> **SET PROBLEM**:
Every line from the one that contains "How many shapes are in row 1?" to the last line of the listing below should be quoted verbatim. Pictures are excluded.

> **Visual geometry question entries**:
— start —

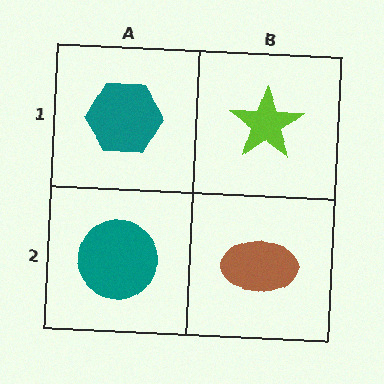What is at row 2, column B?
A brown ellipse.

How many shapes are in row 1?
2 shapes.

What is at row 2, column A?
A teal circle.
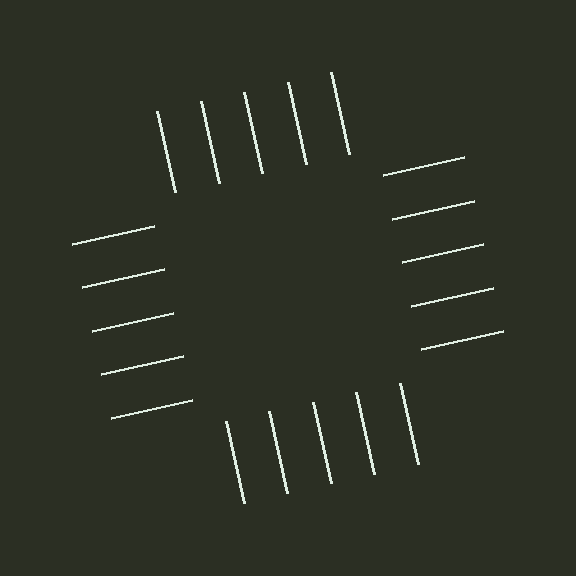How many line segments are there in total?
20 — 5 along each of the 4 edges.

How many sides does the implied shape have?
4 sides — the line-ends trace a square.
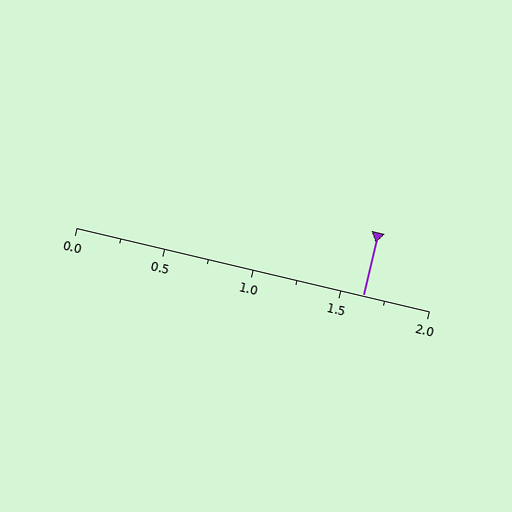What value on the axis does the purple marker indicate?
The marker indicates approximately 1.62.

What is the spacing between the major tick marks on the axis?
The major ticks are spaced 0.5 apart.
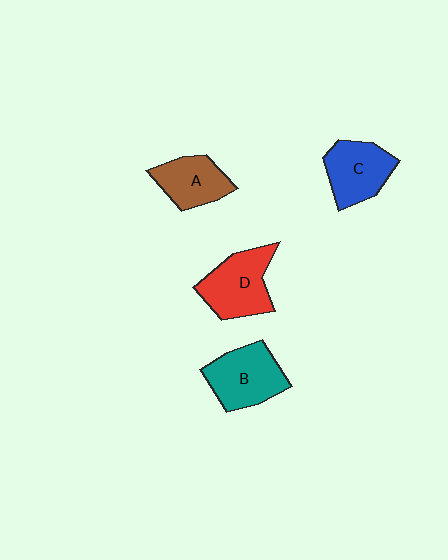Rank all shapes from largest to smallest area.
From largest to smallest: D (red), B (teal), C (blue), A (brown).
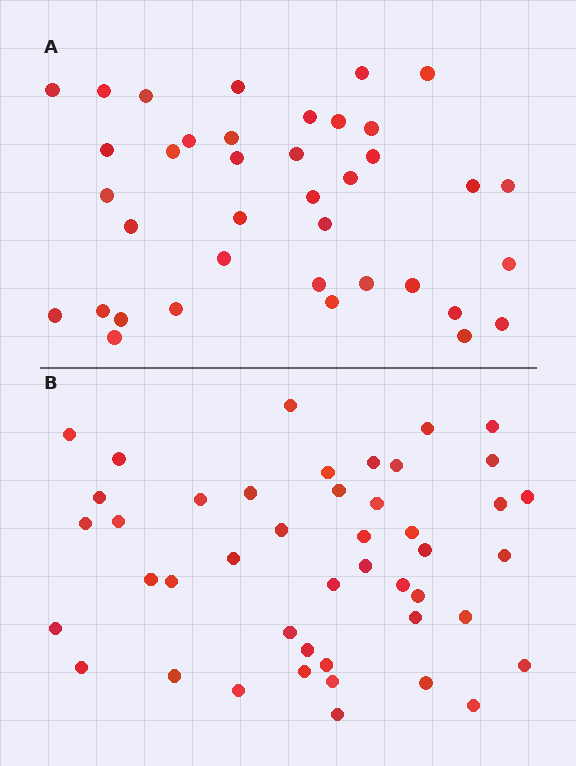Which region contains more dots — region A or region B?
Region B (the bottom region) has more dots.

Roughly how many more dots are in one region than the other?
Region B has roughly 8 or so more dots than region A.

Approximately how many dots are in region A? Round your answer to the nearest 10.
About 40 dots. (The exact count is 38, which rounds to 40.)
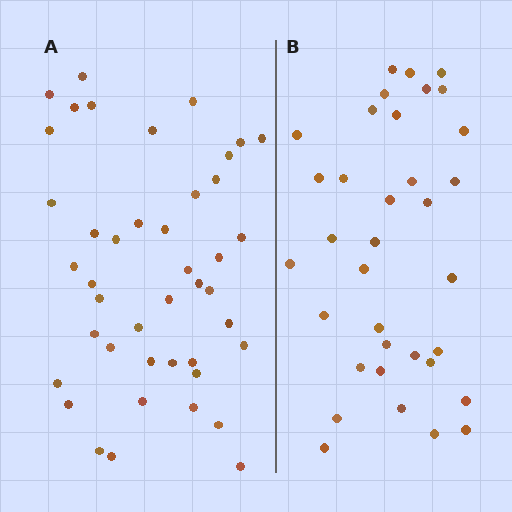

— end —

> **TASK RESULT**:
How many shapes are in row 1?
2 shapes.

What is at row 2, column A?
A teal circle.
How many line segments are there in total?
20 — 5 along each of the 4 edges.

How many sides does the implied shape have?
4 sides — the line-ends trace a square.
What value on the axis does the purple marker indicate?
The marker indicates approximately 1.62.

What is the spacing between the major tick marks on the axis?
The major ticks are spaced 0.5 apart.
Rank all shapes from largest to smallest area.
From largest to smallest: D (red), B (teal), C (blue), A (brown).
Which region contains more dots — region A or region B?
Region B (the bottom region) has more dots.

Roughly how many more dots are in one region than the other?
Region B has roughly 8 or so more dots than region A.

Approximately how many dots are in region A? Round your answer to the nearest 10.
About 40 dots. (The exact count is 38, which rounds to 40.)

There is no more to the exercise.